[Extracted records]
*-*-*
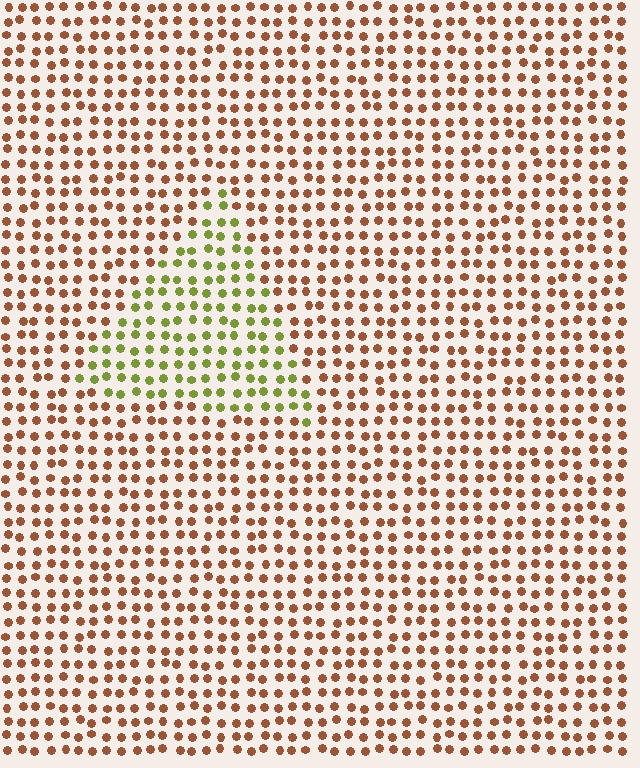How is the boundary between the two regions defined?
The boundary is defined purely by a slight shift in hue (about 62 degrees). Spacing, size, and orientation are identical on both sides.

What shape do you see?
I see a triangle.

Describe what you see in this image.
The image is filled with small brown elements in a uniform arrangement. A triangle-shaped region is visible where the elements are tinted to a slightly different hue, forming a subtle color boundary.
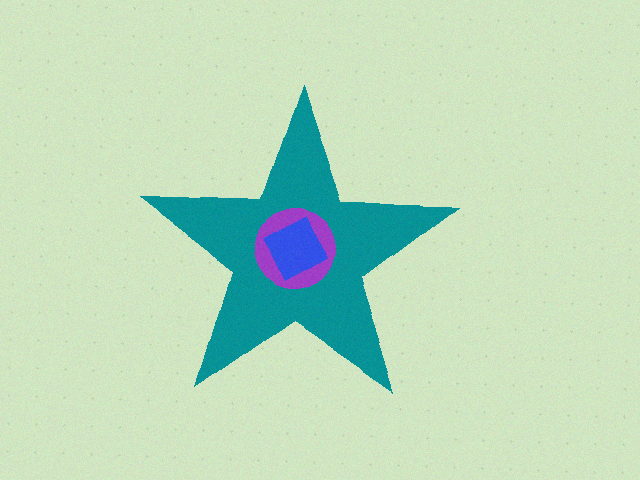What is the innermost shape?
The blue diamond.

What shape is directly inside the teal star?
The purple circle.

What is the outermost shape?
The teal star.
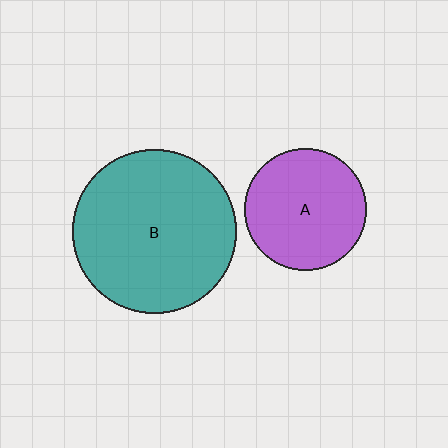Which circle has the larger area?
Circle B (teal).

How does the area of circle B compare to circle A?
Approximately 1.8 times.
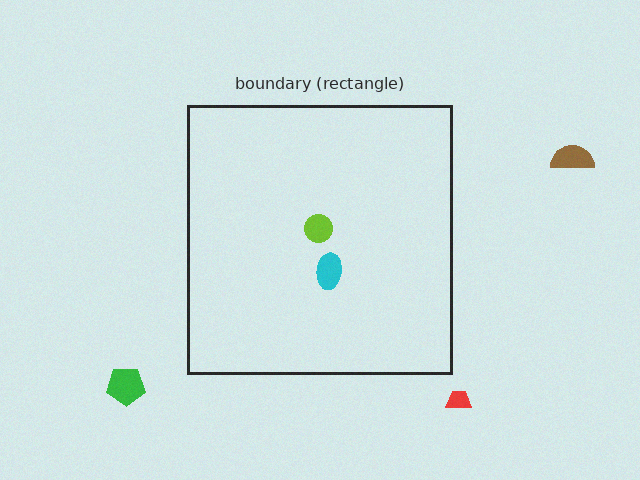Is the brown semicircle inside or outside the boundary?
Outside.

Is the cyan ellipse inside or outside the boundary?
Inside.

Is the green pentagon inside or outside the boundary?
Outside.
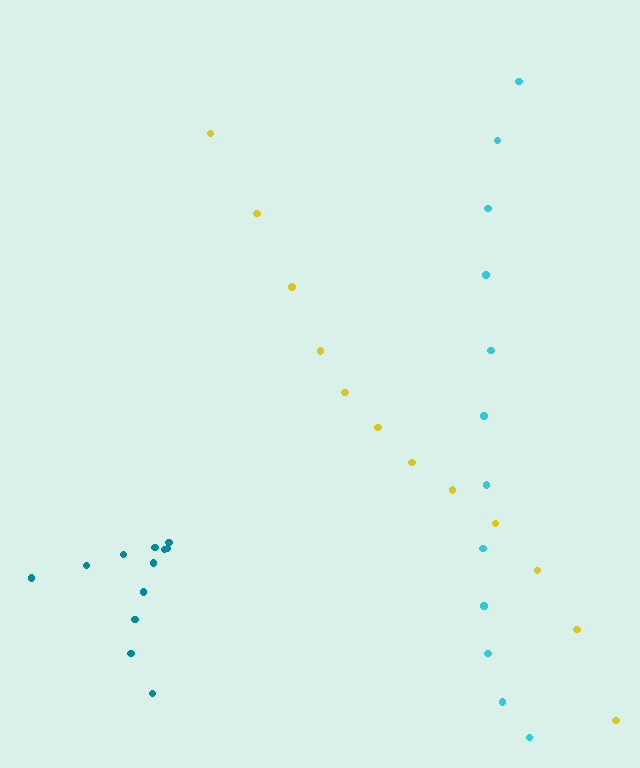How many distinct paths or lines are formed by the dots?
There are 3 distinct paths.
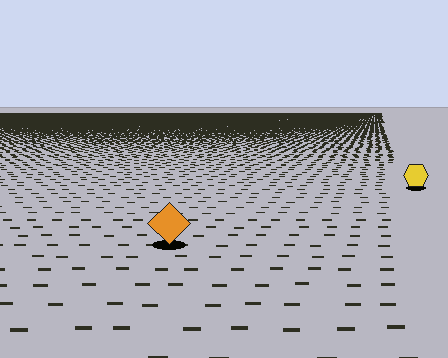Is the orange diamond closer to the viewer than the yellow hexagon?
Yes. The orange diamond is closer — you can tell from the texture gradient: the ground texture is coarser near it.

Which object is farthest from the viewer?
The yellow hexagon is farthest from the viewer. It appears smaller and the ground texture around it is denser.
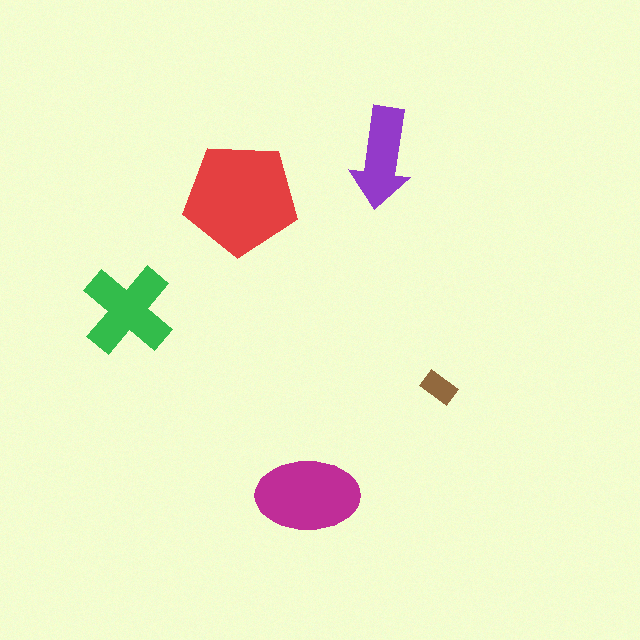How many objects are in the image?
There are 5 objects in the image.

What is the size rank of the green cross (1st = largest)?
3rd.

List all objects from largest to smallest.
The red pentagon, the magenta ellipse, the green cross, the purple arrow, the brown rectangle.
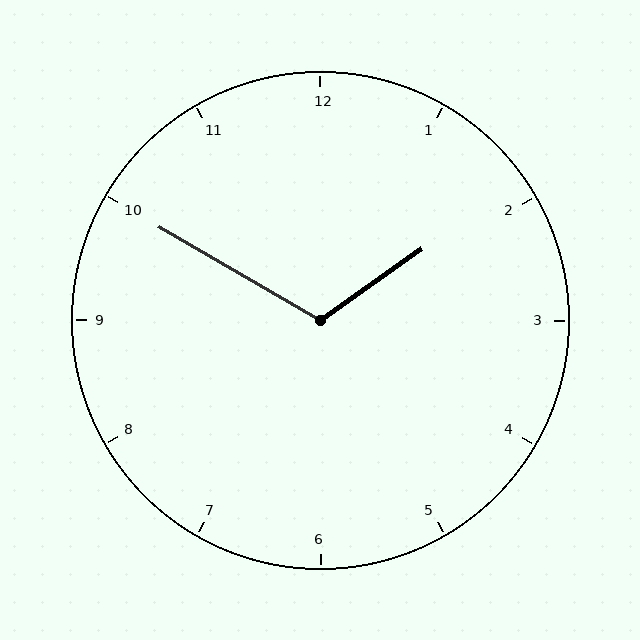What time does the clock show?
1:50.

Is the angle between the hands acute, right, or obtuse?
It is obtuse.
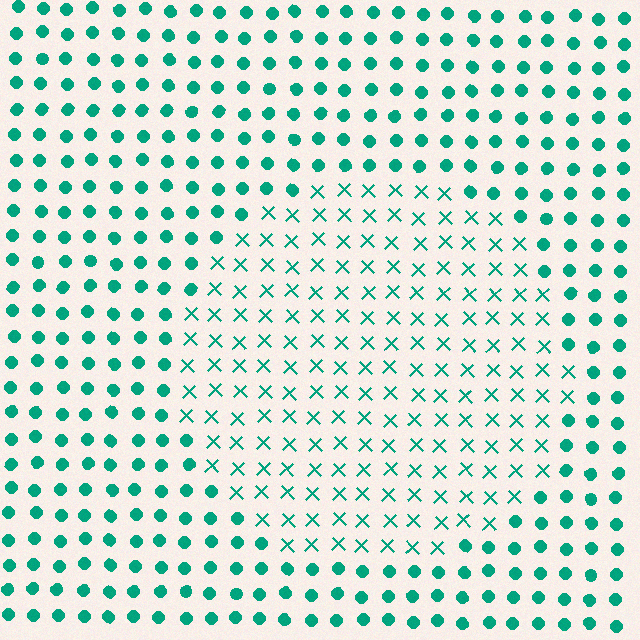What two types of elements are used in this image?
The image uses X marks inside the circle region and circles outside it.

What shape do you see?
I see a circle.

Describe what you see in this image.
The image is filled with small teal elements arranged in a uniform grid. A circle-shaped region contains X marks, while the surrounding area contains circles. The boundary is defined purely by the change in element shape.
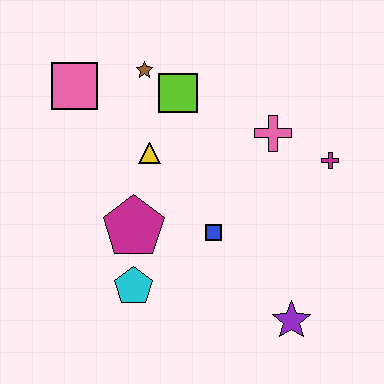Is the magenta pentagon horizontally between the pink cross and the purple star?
No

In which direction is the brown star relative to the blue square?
The brown star is above the blue square.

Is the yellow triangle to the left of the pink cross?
Yes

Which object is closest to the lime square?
The brown star is closest to the lime square.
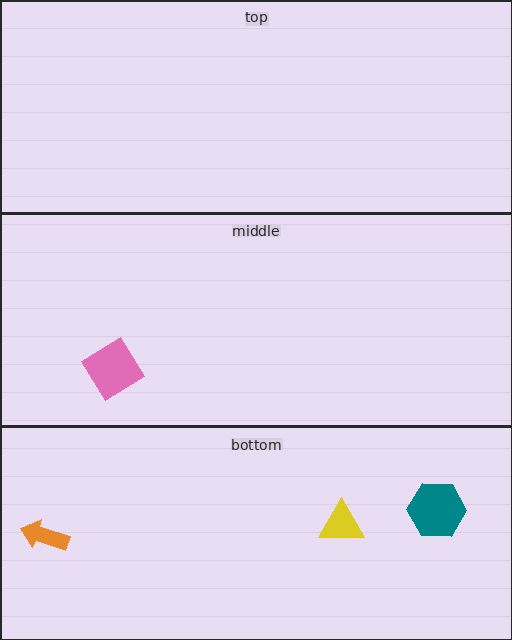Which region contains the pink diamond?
The middle region.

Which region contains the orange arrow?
The bottom region.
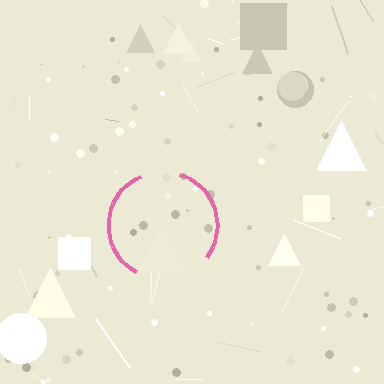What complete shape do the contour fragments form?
The contour fragments form a circle.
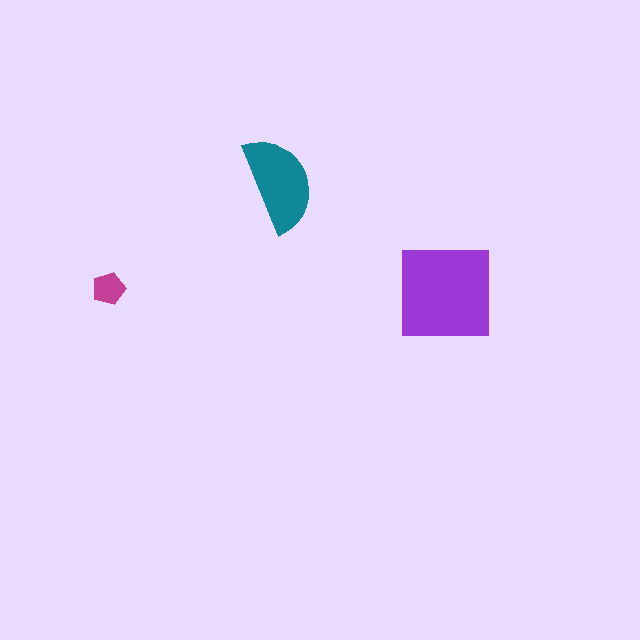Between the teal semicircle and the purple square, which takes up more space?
The purple square.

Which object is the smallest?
The magenta pentagon.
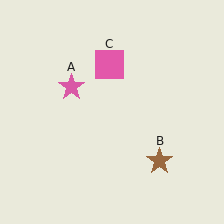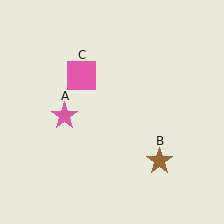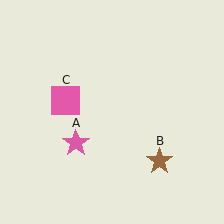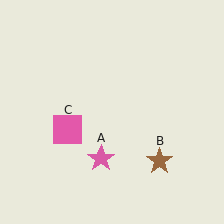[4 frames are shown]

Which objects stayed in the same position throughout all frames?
Brown star (object B) remained stationary.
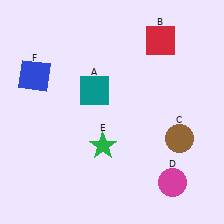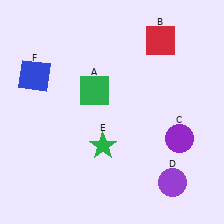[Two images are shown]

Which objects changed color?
A changed from teal to green. C changed from brown to purple. D changed from magenta to purple.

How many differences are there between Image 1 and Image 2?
There are 3 differences between the two images.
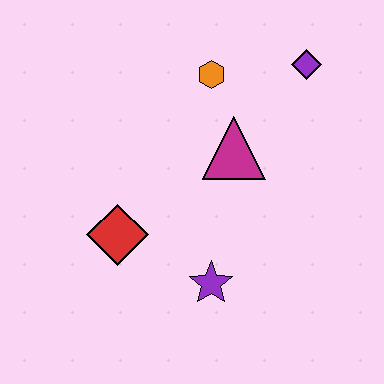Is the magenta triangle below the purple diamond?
Yes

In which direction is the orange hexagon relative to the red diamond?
The orange hexagon is above the red diamond.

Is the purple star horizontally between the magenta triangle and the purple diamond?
No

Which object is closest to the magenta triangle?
The orange hexagon is closest to the magenta triangle.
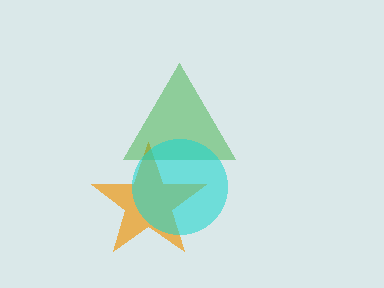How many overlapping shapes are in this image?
There are 3 overlapping shapes in the image.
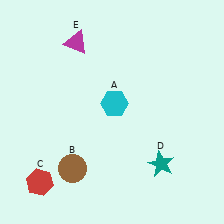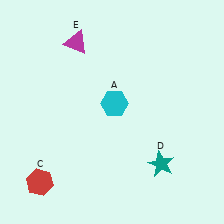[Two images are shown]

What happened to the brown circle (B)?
The brown circle (B) was removed in Image 2. It was in the bottom-left area of Image 1.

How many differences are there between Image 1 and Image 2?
There is 1 difference between the two images.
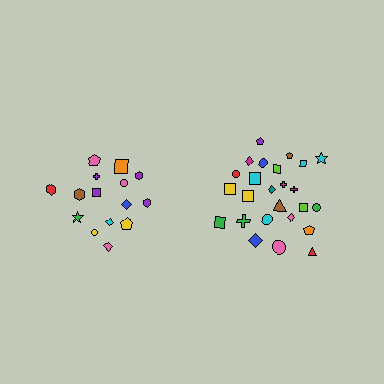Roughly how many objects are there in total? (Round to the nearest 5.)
Roughly 40 objects in total.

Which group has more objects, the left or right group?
The right group.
*-*-*
- **WHAT YOU WILL DO**: Give the entries again word for word, but skip the pictures.

- **SOLUTION TO THIS PROBLEM**:
How is the boundary between the two regions defined?
The boundary is defined purely by a slight shift in hue (about 62 degrees). Spacing, size, and orientation are identical on both sides.

What shape do you see?
I see a triangle.

Describe what you see in this image.
The image is filled with small brown elements in a uniform arrangement. A triangle-shaped region is visible where the elements are tinted to a slightly different hue, forming a subtle color boundary.
What is the innermost shape?
The blue diamond.

What shape is directly inside the teal star?
The purple circle.

What is the outermost shape?
The teal star.
Which circle has the larger area?
Circle B (teal).

How does the area of circle B compare to circle A?
Approximately 1.8 times.
Is the brown semicircle inside or outside the boundary?
Outside.

Is the cyan ellipse inside or outside the boundary?
Inside.

Is the green pentagon inside or outside the boundary?
Outside.
How many distinct paths or lines are formed by the dots?
There are 3 distinct paths.
Is the orange diamond closer to the viewer than the yellow hexagon?
Yes. The orange diamond is closer — you can tell from the texture gradient: the ground texture is coarser near it.

Which object is farthest from the viewer?
The yellow hexagon is farthest from the viewer. It appears smaller and the ground texture around it is denser.
How many objects are in the image?
There are 5 objects in the image.

What is the size rank of the green cross (1st = largest)?
3rd.

List all objects from largest to smallest.
The red pentagon, the magenta ellipse, the green cross, the purple arrow, the brown rectangle.
What time does the clock show?
1:50.

Is the angle between the hands acute, right, or obtuse?
It is obtuse.
What two types of elements are used in this image?
The image uses X marks inside the circle region and circles outside it.

What shape do you see?
I see a circle.

Describe what you see in this image.
The image is filled with small teal elements arranged in a uniform grid. A circle-shaped region contains X marks, while the surrounding area contains circles. The boundary is defined purely by the change in element shape.
Is the magenta pentagon horizontally between the pink cross and the purple star?
No

In which direction is the brown star relative to the blue square?
The brown star is above the blue square.

Is the yellow triangle to the left of the pink cross?
Yes

Which object is closest to the lime square?
The brown star is closest to the lime square.
Which region contains the pink diamond?
The middle region.

Which region contains the orange arrow?
The bottom region.
What complete shape do the contour fragments form?
The contour fragments form a circle.
Between the teal semicircle and the purple square, which takes up more space?
The purple square.

Which object is the smallest?
The magenta pentagon.
[4 frames are shown]

Which objects stayed in the same position throughout all frames?
Brown star (object B) remained stationary.
[Two images are shown]

Which objects changed color?
A changed from teal to green. C changed from brown to purple. D changed from magenta to purple.

How many differences are there between Image 1 and Image 2?
There are 3 differences between the two images.
Is the magenta triangle below the purple diamond?
Yes

In which direction is the orange hexagon relative to the red diamond?
The orange hexagon is above the red diamond.

Is the purple star horizontally between the magenta triangle and the purple diamond?
No

Which object is closest to the magenta triangle?
The orange hexagon is closest to the magenta triangle.
How many overlapping shapes are in this image?
There are 3 overlapping shapes in the image.
[Two images are shown]

What happened to the brown circle (B)?
The brown circle (B) was removed in Image 2. It was in the bottom-left area of Image 1.

How many differences are there between Image 1 and Image 2?
There is 1 difference between the two images.
Roughly how many objects are there in total? (Round to the nearest 5.)
Roughly 40 objects in total.

Which group has more objects, the left or right group?
The right group.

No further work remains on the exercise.